--- WHAT IS REQUIRED ---
Write out the listing from the line with "How many powers" to the line with "Can you count", both lines included, exactly and nothing beyond. Leave pictures out.

--- DATASET ENTRIES ---
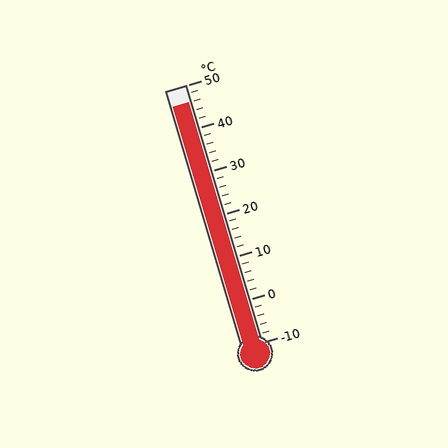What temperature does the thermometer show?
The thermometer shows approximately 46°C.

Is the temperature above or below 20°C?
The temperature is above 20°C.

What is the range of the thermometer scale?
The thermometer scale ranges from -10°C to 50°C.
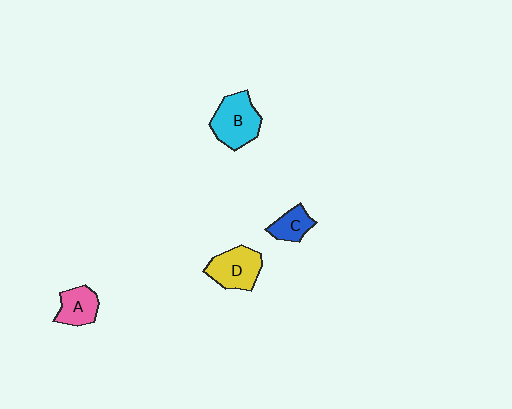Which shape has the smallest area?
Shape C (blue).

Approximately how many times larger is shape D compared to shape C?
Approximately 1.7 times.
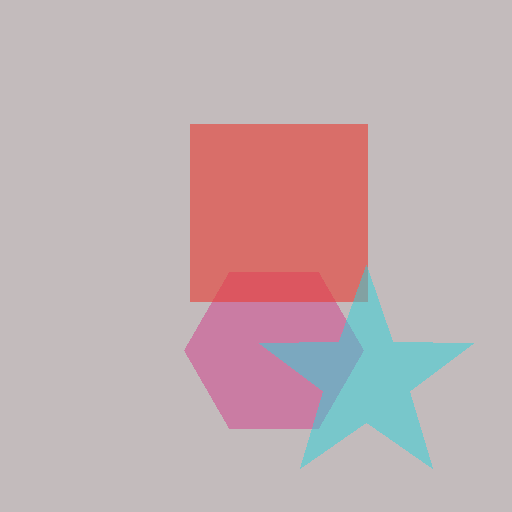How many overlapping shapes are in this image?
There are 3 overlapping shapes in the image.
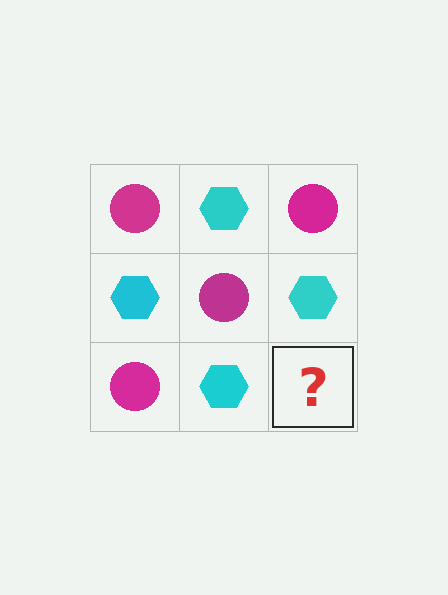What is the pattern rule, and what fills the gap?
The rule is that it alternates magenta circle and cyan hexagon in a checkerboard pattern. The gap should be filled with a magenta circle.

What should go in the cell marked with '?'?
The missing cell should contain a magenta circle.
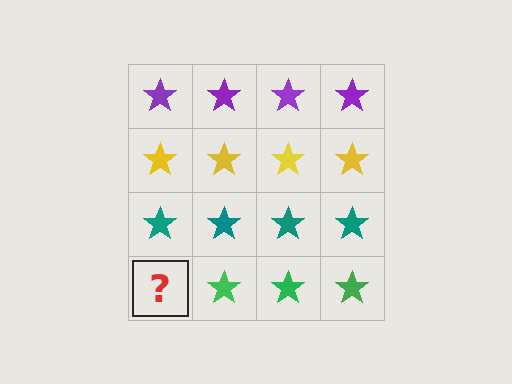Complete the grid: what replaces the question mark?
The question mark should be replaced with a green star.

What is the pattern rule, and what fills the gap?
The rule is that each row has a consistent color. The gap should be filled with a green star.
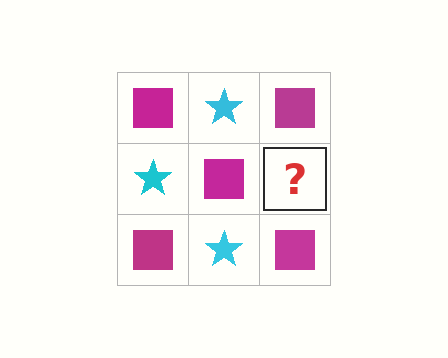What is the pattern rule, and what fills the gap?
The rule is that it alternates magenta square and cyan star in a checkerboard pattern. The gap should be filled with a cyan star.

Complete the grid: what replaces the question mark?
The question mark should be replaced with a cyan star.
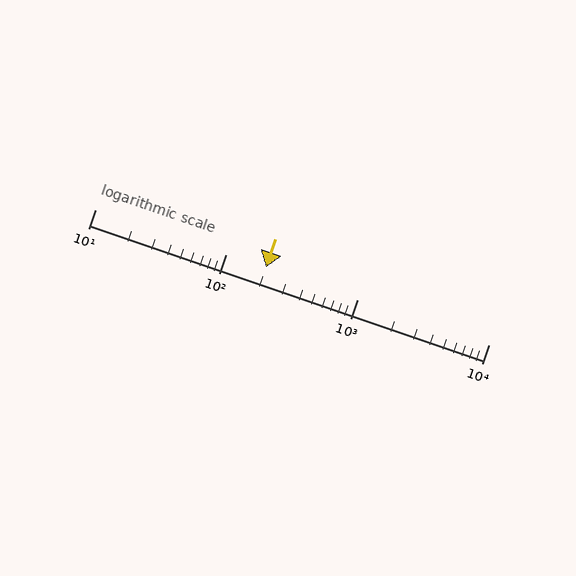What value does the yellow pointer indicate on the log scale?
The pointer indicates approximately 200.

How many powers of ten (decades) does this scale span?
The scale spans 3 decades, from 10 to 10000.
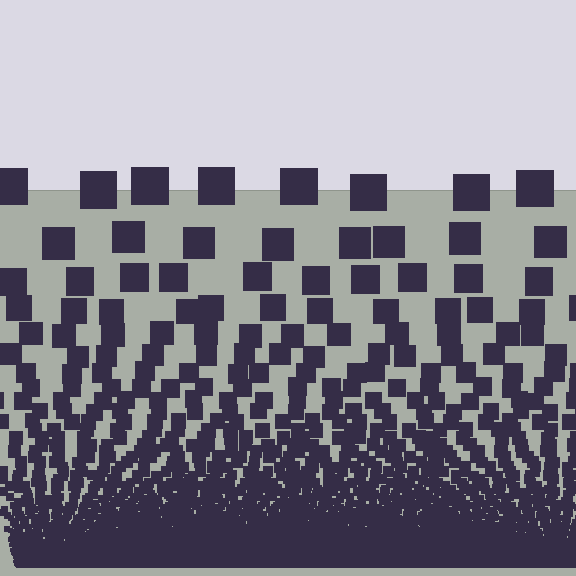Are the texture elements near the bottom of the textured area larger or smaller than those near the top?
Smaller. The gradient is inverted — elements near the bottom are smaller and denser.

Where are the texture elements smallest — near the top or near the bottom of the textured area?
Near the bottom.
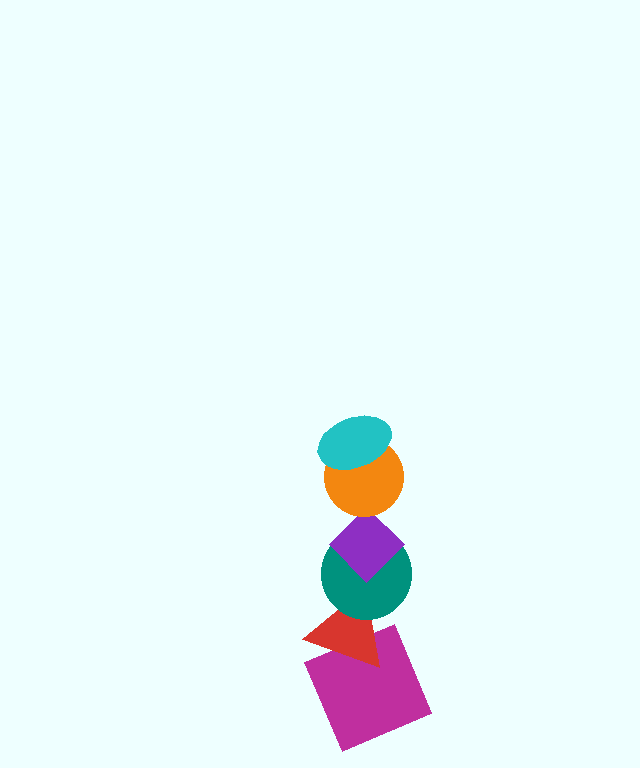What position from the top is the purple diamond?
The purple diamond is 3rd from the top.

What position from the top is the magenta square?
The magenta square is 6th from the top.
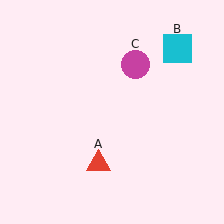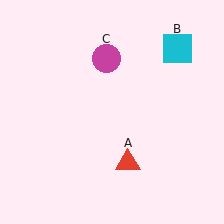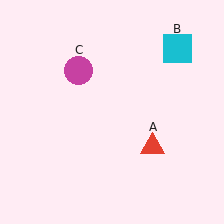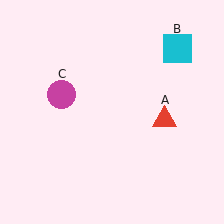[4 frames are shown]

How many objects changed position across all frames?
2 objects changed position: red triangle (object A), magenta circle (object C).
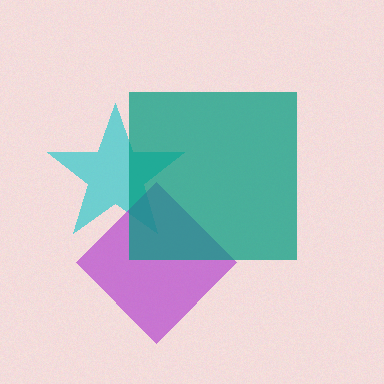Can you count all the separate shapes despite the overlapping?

...

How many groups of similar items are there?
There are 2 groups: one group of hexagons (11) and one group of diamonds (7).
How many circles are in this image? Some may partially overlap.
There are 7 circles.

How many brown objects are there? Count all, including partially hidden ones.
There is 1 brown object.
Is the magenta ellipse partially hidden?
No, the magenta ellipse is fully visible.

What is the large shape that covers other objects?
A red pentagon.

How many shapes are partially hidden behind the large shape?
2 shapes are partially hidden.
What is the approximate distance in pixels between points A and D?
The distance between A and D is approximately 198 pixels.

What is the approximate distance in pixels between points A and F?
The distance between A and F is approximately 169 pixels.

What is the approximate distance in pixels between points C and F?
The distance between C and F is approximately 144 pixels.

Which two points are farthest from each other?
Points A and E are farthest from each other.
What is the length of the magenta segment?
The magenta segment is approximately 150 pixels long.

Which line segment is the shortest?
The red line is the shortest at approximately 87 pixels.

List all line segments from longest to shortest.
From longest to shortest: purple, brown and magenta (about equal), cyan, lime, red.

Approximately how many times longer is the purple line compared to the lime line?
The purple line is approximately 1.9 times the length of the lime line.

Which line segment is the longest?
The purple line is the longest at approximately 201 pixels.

--- WORKED ANSWER ---
How many powers of ten (decades) does this scale span?
The scale spans 3 decades, from 10 to 10000.
Are the texture elements near the bottom of the textured area larger or smaller than those near the top?
Smaller. The gradient is inverted — elements near the bottom are smaller and denser.

Where are the texture elements smallest — near the top or near the bottom of the textured area?
Near the bottom.
What position from the top is the purple diamond?
The purple diamond is 3rd from the top.

What position from the top is the magenta square?
The magenta square is 6th from the top.
[4 frames are shown]

How many objects changed position across all frames?
2 objects changed position: red triangle (object A), magenta circle (object C).
Can you count all the separate shapes despite the overlapping?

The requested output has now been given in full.